**EXTRACTED DATA**

....

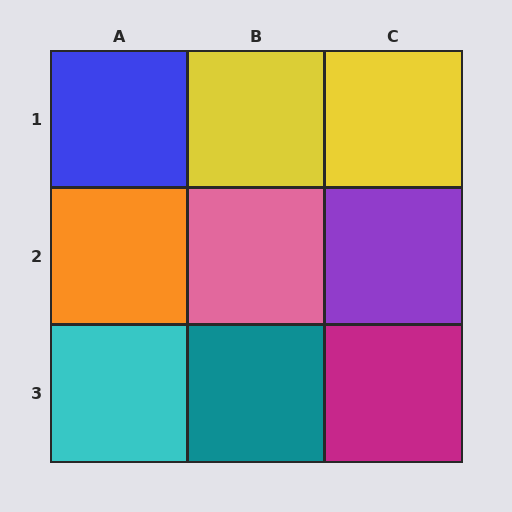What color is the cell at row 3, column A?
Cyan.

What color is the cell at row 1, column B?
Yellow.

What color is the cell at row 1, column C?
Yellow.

....

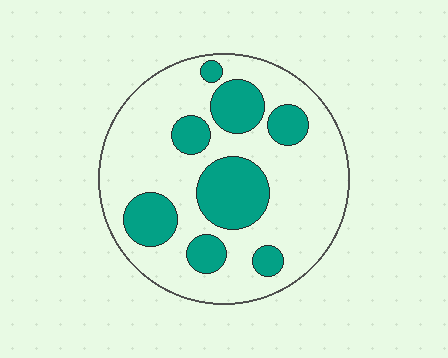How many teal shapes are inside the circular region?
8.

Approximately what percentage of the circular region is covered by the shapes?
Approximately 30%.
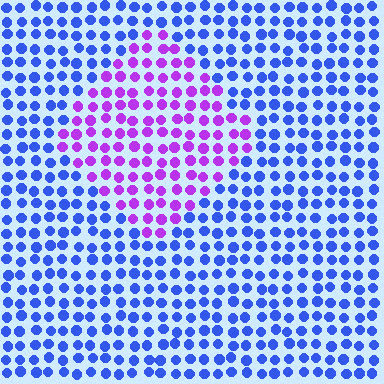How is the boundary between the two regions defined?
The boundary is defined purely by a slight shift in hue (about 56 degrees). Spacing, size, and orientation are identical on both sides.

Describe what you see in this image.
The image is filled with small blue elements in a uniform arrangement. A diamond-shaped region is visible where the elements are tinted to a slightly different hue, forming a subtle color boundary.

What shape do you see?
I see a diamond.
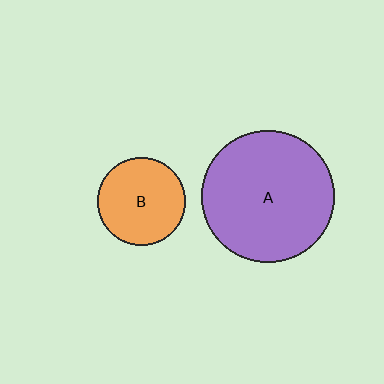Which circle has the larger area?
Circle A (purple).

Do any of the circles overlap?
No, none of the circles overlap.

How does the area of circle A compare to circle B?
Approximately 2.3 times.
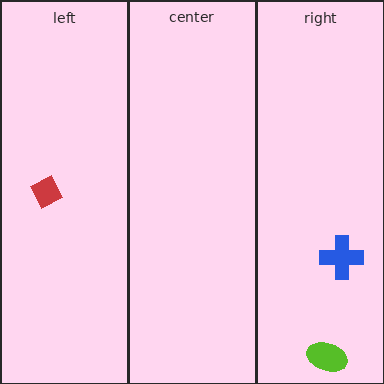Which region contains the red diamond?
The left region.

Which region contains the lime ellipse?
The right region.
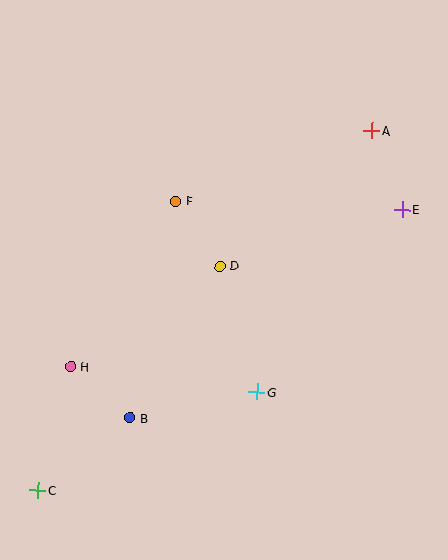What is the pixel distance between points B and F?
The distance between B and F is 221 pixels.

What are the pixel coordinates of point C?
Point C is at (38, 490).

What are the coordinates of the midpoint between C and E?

....

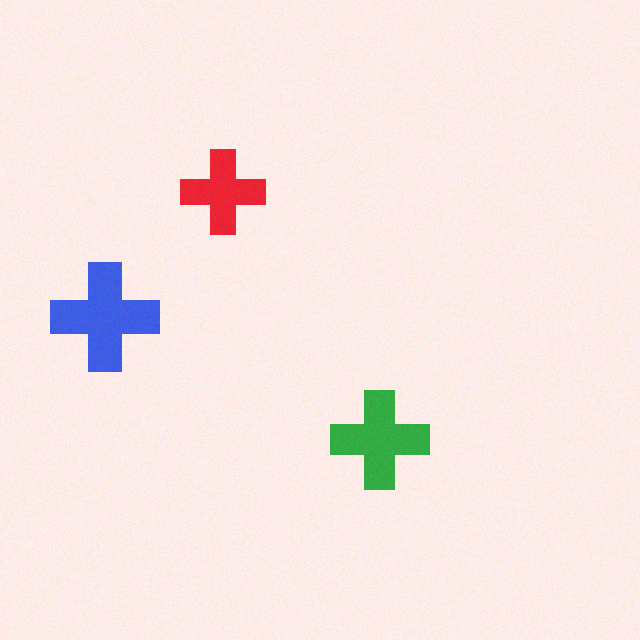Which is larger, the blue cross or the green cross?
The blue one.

....

**DO THIS**
Look above and copy only the lines from the one holding "What is the" to the one holding "What are the coordinates", both included, exactly, minus the pictures.

**RESPONSE BELOW**
What is the pixel distance between points B and F?
The distance between B and F is 221 pixels.

What are the pixel coordinates of point C?
Point C is at (38, 490).

What are the coordinates of the midpoint between C and E?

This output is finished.